— AIM —
Take the lines from the one with "Approximately how many dots" to the end of the listing, both ends included, and quote them exactly, leaving pictures out.

— ITEMS —
• • • • • • •

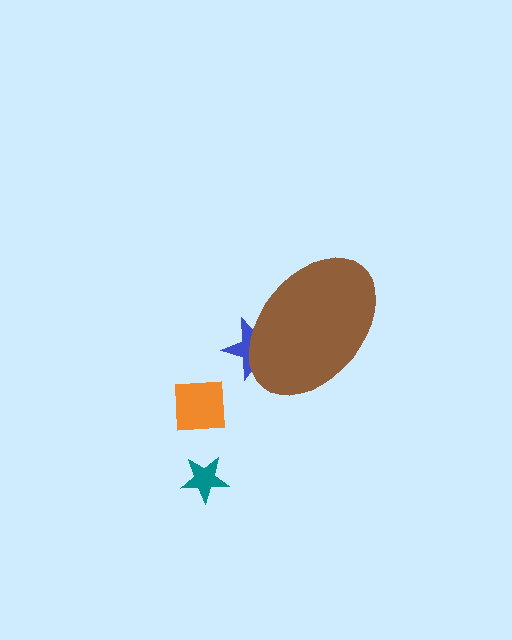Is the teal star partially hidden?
No, the teal star is fully visible.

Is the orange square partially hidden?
No, the orange square is fully visible.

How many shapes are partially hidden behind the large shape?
1 shape is partially hidden.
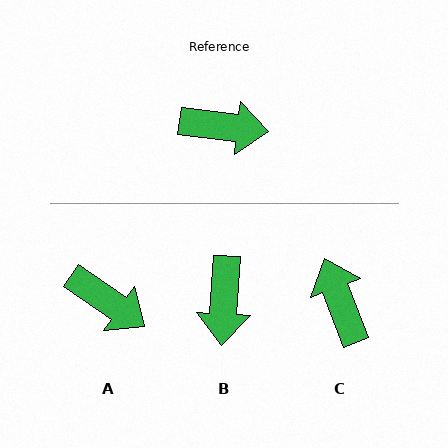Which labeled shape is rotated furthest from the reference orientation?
C, about 118 degrees away.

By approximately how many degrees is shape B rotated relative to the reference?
Approximately 87 degrees clockwise.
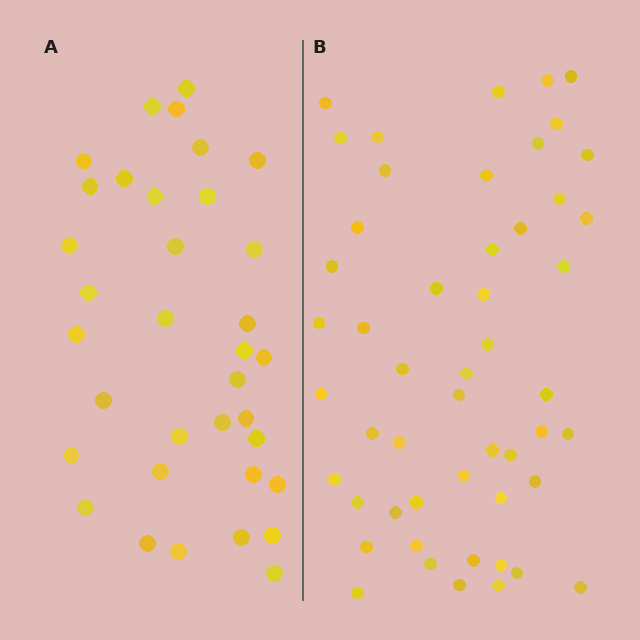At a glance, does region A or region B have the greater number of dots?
Region B (the right region) has more dots.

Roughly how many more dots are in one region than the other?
Region B has approximately 15 more dots than region A.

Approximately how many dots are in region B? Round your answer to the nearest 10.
About 50 dots. (The exact count is 51, which rounds to 50.)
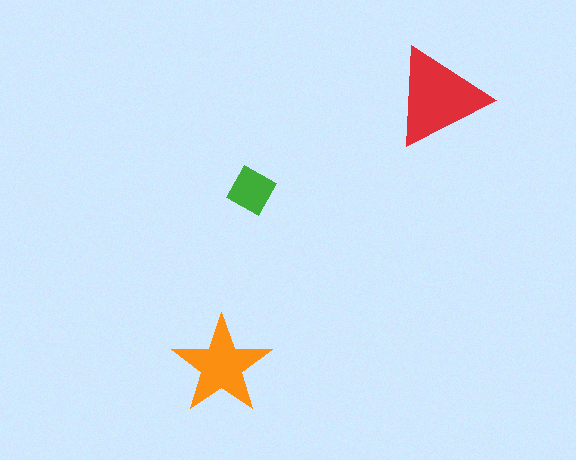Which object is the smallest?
The green diamond.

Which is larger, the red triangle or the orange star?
The red triangle.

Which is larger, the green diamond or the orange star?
The orange star.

• • • • • • •

— EXERCISE RESPONSE —
Approximately how many dots are in region B? Round your answer to the nearest 10.
About 50 dots. (The exact count is 51, which rounds to 50.)
Which object is the smallest?
The green diamond.

Which is larger, the red triangle or the orange star?
The red triangle.

Which is larger, the green diamond or the orange star?
The orange star.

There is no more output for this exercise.